> _Task brief_
Print every entry, word for word, and skip the images.
──────── Information provided
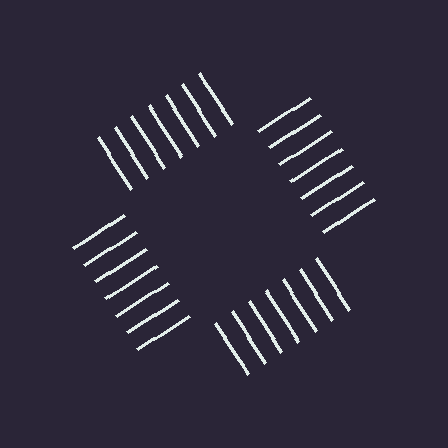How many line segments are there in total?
28 — 7 along each of the 4 edges.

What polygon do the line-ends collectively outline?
An illusory square — the line segments terminate on its edges but no continuous stroke is drawn.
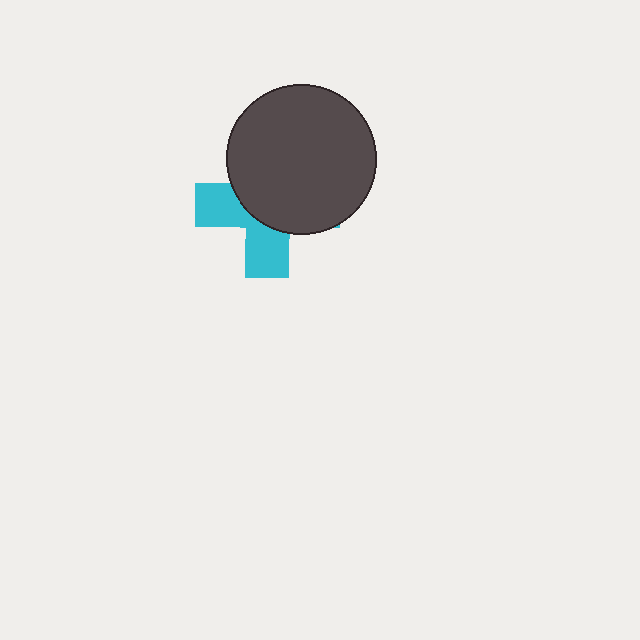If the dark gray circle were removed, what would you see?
You would see the complete cyan cross.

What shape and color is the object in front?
The object in front is a dark gray circle.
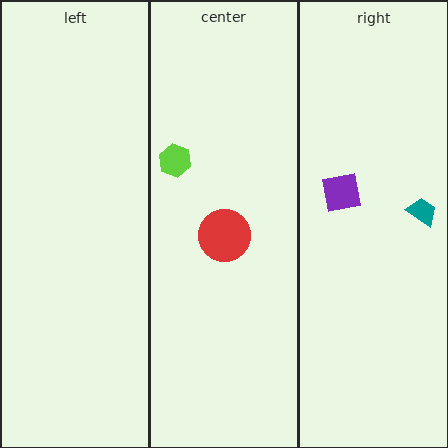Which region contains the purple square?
The right region.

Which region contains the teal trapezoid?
The right region.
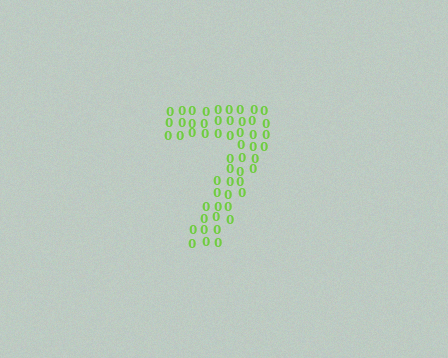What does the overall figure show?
The overall figure shows the digit 7.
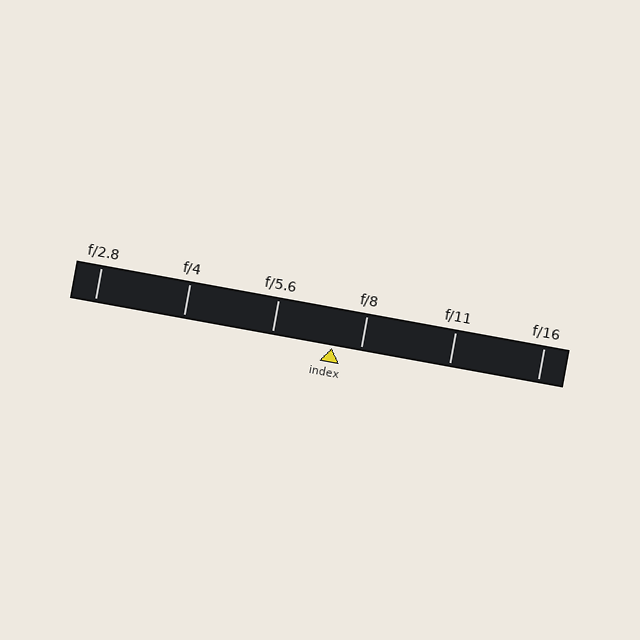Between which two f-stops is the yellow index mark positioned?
The index mark is between f/5.6 and f/8.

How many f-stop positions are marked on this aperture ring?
There are 6 f-stop positions marked.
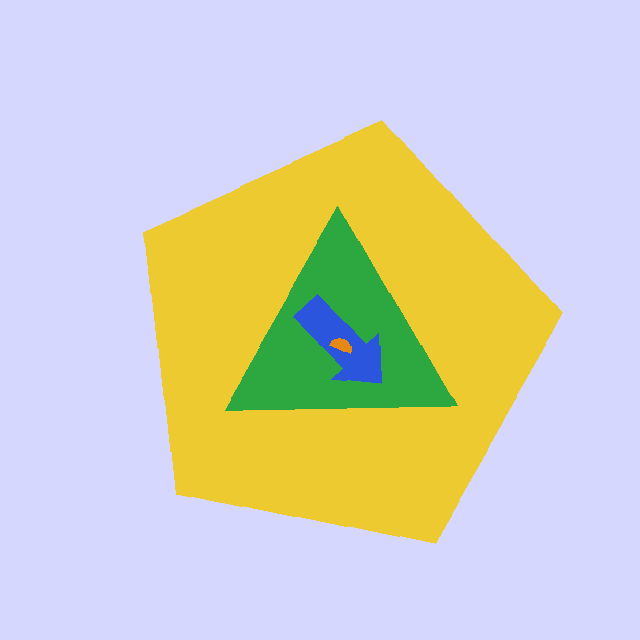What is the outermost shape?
The yellow pentagon.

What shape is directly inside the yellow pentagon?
The green triangle.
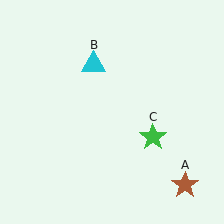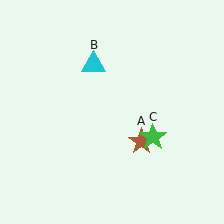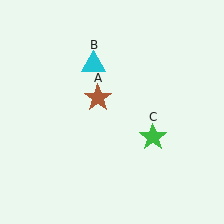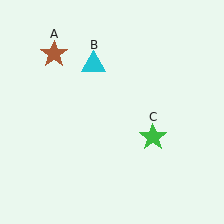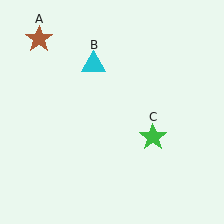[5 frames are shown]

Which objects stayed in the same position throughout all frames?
Cyan triangle (object B) and green star (object C) remained stationary.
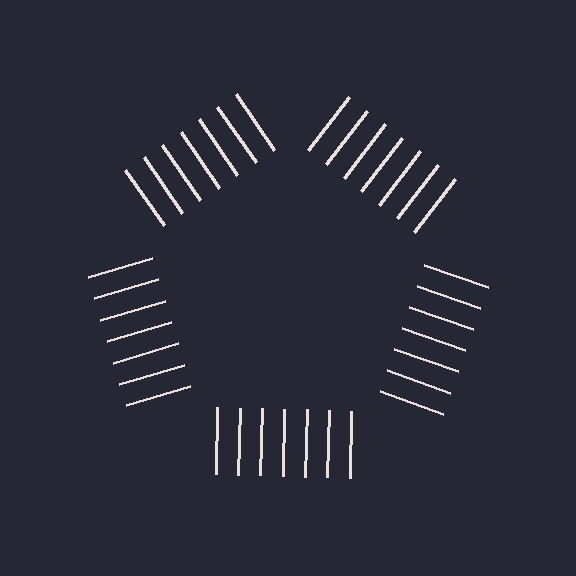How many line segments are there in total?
35 — 7 along each of the 5 edges.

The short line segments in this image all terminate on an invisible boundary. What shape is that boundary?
An illusory pentagon — the line segments terminate on its edges but no continuous stroke is drawn.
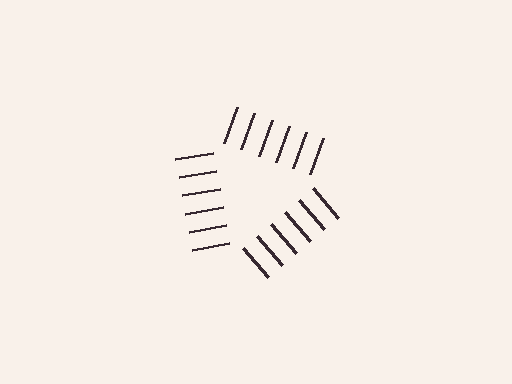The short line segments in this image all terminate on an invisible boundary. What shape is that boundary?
An illusory triangle — the line segments terminate on its edges but no continuous stroke is drawn.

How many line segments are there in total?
18 — 6 along each of the 3 edges.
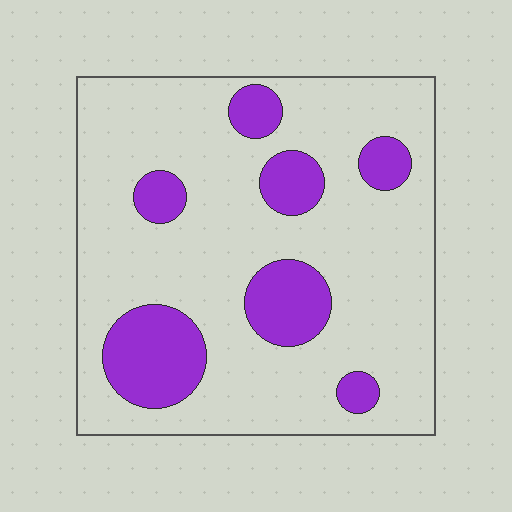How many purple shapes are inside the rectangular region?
7.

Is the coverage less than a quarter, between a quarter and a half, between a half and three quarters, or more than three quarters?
Less than a quarter.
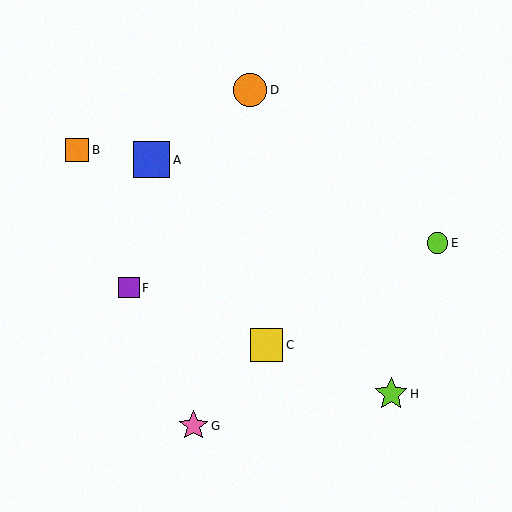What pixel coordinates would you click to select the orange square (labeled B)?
Click at (77, 150) to select the orange square B.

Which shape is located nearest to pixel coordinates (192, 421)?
The pink star (labeled G) at (193, 426) is nearest to that location.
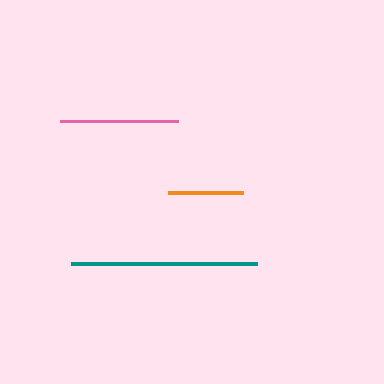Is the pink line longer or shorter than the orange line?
────────────────
> _Response to the task_
How many line segments are there in total?
28 — 7 along each of the 4 edges.

What polygon do the line-ends collectively outline?
An illusory square — the line segments terminate on its edges but no continuous stroke is drawn.
If the dark gray circle were removed, what would you see?
You would see the complete cyan cross.

What shape and color is the object in front?
The object in front is a dark gray circle.
Which region contains the purple square?
The right region.

Which region contains the teal trapezoid?
The right region.
What does the overall figure show?
The overall figure shows the digit 7.
Between which two f-stops is the yellow index mark positioned?
The index mark is between f/5.6 and f/8.

How many f-stop positions are marked on this aperture ring?
There are 6 f-stop positions marked.
What is the outermost shape?
The yellow pentagon.

What shape is directly inside the yellow pentagon?
The green triangle.
[5 frames are shown]

Which objects stayed in the same position throughout all frames?
Cyan triangle (object B) and green star (object C) remained stationary.
How many line segments are there in total?
35 — 7 along each of the 5 edges.

The short line segments in this image all terminate on an invisible boundary. What shape is that boundary?
An illusory pentagon — the line segments terminate on its edges but no continuous stroke is drawn.
The short line segments in this image all terminate on an invisible boundary. What shape is that boundary?
An illusory triangle — the line segments terminate on its edges but no continuous stroke is drawn.

How many line segments are there in total?
18 — 6 along each of the 3 edges.
How many purple shapes are inside the rectangular region?
7.

Is the coverage less than a quarter, between a quarter and a half, between a half and three quarters, or more than three quarters?
Less than a quarter.
What pixel coordinates would you click to select the orange square (labeled B)?
Click at (77, 150) to select the orange square B.

Which shape is located nearest to pixel coordinates (192, 421)?
The pink star (labeled G) at (193, 426) is nearest to that location.
Is the pink line longer or shorter than the orange line?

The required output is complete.